## BEGIN ENTRIES SHOWN
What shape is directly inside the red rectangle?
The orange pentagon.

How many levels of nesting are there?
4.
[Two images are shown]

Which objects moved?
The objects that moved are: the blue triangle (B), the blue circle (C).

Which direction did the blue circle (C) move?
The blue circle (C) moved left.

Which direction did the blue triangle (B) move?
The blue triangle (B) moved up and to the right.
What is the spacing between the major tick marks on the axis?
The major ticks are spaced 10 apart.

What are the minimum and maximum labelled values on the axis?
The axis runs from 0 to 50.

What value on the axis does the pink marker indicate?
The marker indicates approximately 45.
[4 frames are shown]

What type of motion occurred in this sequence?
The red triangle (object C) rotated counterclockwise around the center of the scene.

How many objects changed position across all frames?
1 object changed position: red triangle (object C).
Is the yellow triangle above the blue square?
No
## END ENTRIES SHOWN
## BEGIN ENTRIES SHOWN
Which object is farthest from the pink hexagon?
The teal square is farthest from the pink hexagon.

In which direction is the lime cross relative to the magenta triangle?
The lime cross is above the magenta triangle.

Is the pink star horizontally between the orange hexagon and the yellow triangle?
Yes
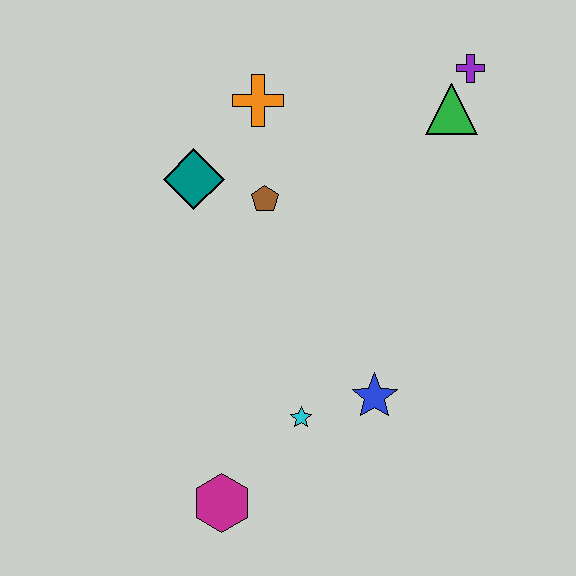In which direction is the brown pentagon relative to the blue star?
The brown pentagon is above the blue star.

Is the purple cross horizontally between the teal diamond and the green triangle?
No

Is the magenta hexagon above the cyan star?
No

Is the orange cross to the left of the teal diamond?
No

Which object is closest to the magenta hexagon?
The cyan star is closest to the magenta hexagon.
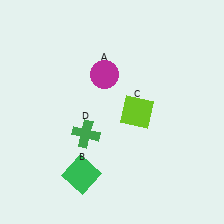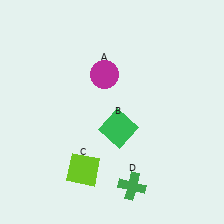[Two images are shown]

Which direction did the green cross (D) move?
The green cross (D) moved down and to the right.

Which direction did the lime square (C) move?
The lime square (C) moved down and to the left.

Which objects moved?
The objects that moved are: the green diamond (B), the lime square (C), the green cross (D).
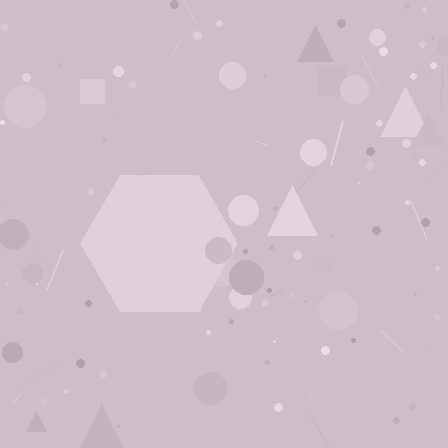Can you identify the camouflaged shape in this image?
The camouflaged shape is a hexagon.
## END ENTRIES SHOWN
__PROBLEM DESCRIPTION__.
Both the line with "What is the" and the line with "[4 frames are shown]" belong in the extract, along with every line between them; set down those lines exactly and only.

__FULL ANSWER__.
What is the spacing between the major tick marks on the axis?
The major ticks are spaced 10 apart.

What are the minimum and maximum labelled values on the axis?
The axis runs from 0 to 50.

What value on the axis does the pink marker indicate?
The marker indicates approximately 45.
[4 frames are shown]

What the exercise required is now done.